> [Aim] Retype every line from the one containing "Is the pink" through the last line of the records below, both included; leave out the pictures.

(Geometry dataset question entries)
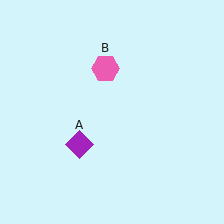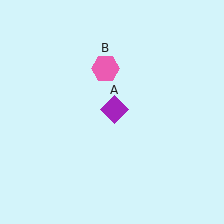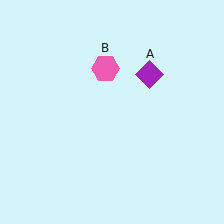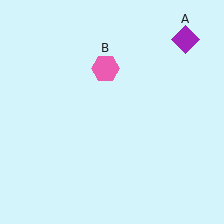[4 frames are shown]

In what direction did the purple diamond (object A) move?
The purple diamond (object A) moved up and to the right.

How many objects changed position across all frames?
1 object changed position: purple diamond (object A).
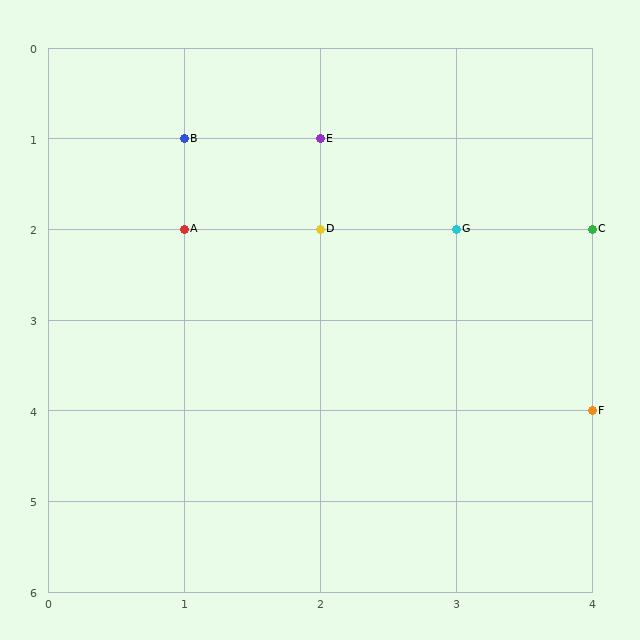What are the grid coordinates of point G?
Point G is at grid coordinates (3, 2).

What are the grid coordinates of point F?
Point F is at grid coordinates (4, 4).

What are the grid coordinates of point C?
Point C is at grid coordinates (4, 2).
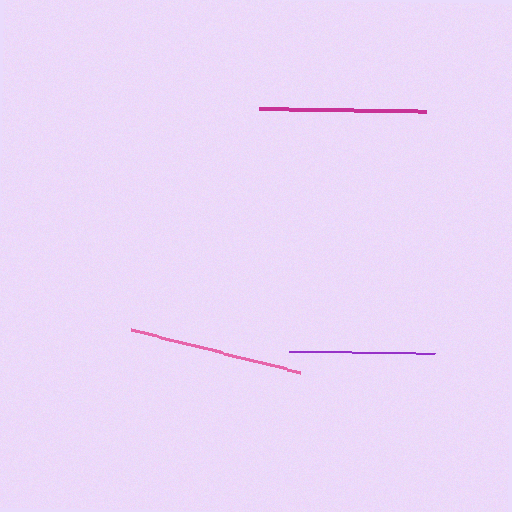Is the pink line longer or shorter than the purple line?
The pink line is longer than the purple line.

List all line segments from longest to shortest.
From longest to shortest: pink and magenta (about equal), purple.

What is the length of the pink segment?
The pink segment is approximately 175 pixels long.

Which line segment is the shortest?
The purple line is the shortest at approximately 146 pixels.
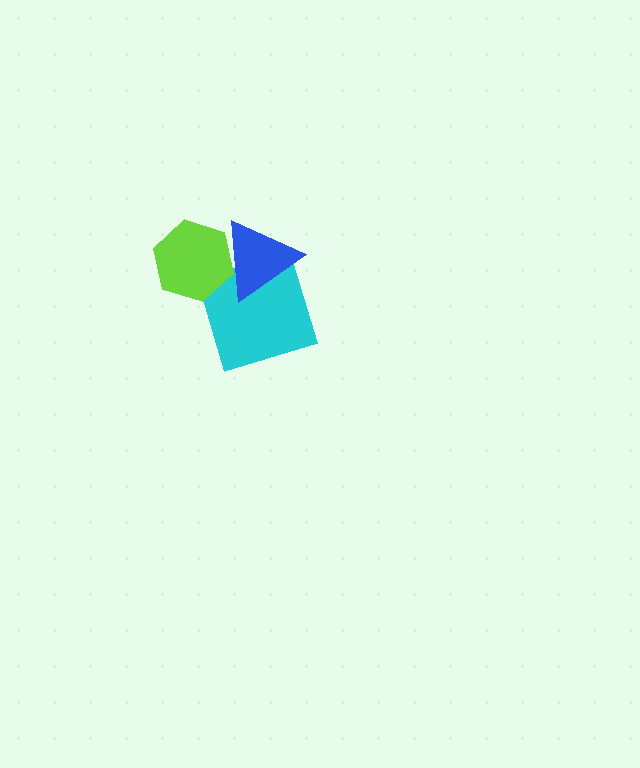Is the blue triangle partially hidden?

> [Response]
Is the pink line longer or shorter than the purple line?
The pink line is longer than the purple line.

List all line segments from longest to shortest.
From longest to shortest: pink and magenta (about equal), purple.

What is the length of the pink segment?
The pink segment is approximately 175 pixels long.

Which line segment is the shortest?
The purple line is the shortest at approximately 146 pixels.
Is the blue triangle partially hidden?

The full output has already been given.